▸ TASK
Output the data word for word, dropping every image.

Recorded data:

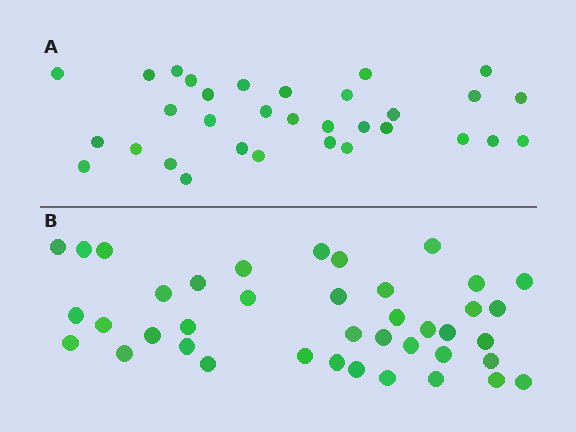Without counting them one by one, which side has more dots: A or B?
Region B (the bottom region) has more dots.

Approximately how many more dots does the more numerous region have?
Region B has roughly 8 or so more dots than region A.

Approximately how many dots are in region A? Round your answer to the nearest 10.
About 30 dots. (The exact count is 32, which rounds to 30.)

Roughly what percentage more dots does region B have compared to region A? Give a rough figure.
About 25% more.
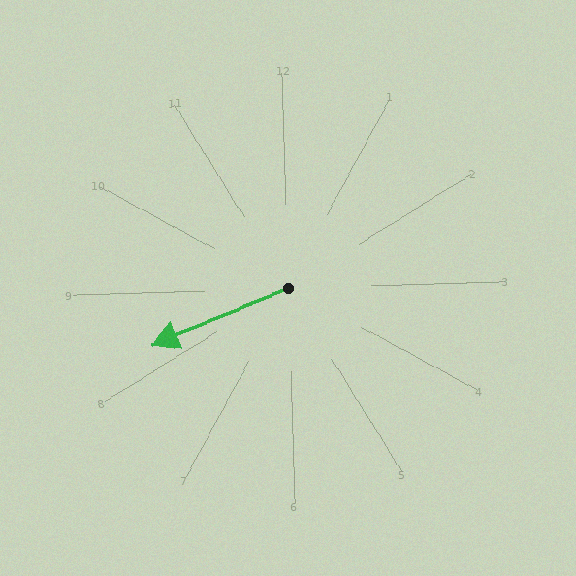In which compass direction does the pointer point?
West.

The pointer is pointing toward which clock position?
Roughly 8 o'clock.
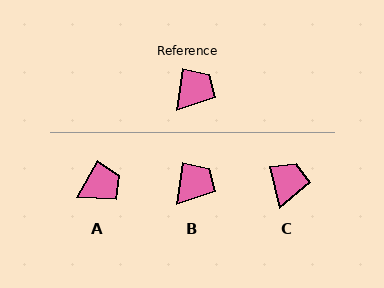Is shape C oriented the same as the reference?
No, it is off by about 21 degrees.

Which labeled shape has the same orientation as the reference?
B.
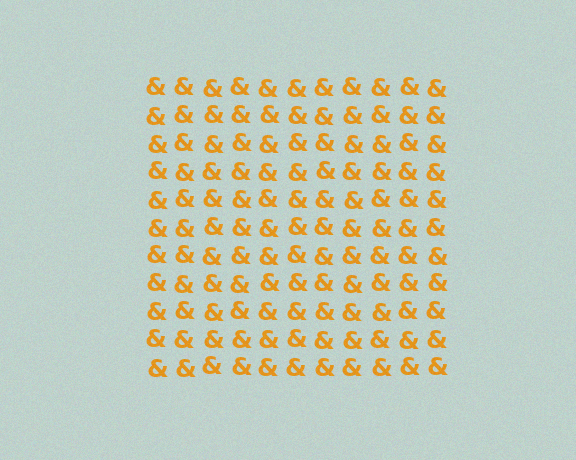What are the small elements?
The small elements are ampersands.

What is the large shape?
The large shape is a square.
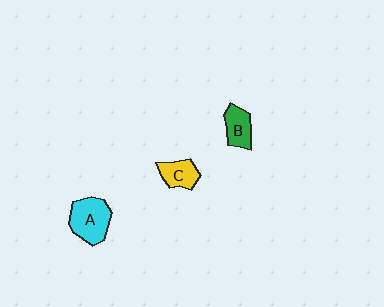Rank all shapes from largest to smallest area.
From largest to smallest: A (cyan), B (green), C (yellow).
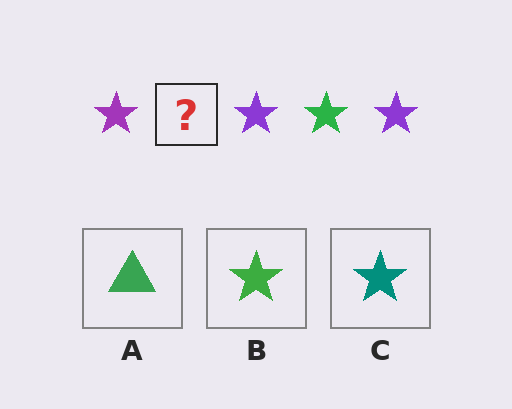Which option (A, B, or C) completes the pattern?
B.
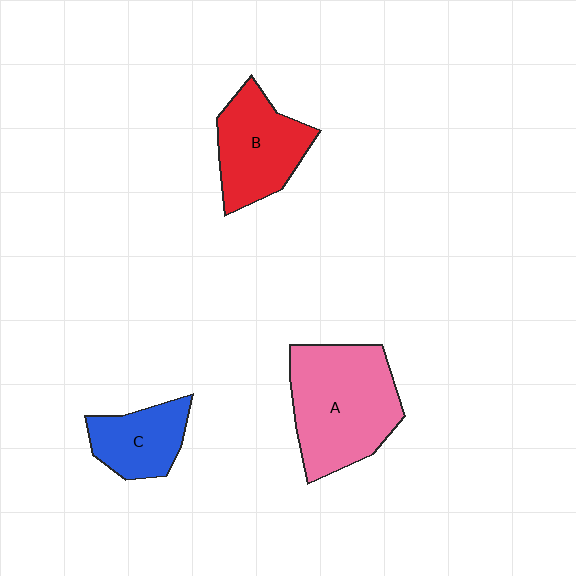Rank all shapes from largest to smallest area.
From largest to smallest: A (pink), B (red), C (blue).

▸ CORRECT RESULT
Without counting them one by one, which side has more dots: A or B?
Region B (the bottom region) has more dots.

Approximately how many more dots does the more numerous region have?
Region B has roughly 8 or so more dots than region A.

Approximately how many dots are in region A? Round your answer to the nearest 10.
About 30 dots. (The exact count is 32, which rounds to 30.)

Roughly what percentage more dots does region B have compared to region A? Give a rough figure.
About 25% more.
In which compass direction does the pointer point?
West.

The pointer is pointing toward which clock position?
Roughly 8 o'clock.
Is shape C oriented the same as the reference?
No, it is off by about 21 degrees.

Which labeled shape has the same orientation as the reference?
B.
What are the small elements?
The small elements are ampersands.

What is the large shape?
The large shape is a square.
Rank all shapes from largest to smallest area.
From largest to smallest: A (cyan), B (green), C (yellow).
Which option (A, B, or C) completes the pattern?
B.
Rank all shapes from largest to smallest area.
From largest to smallest: A (pink), B (red), C (blue).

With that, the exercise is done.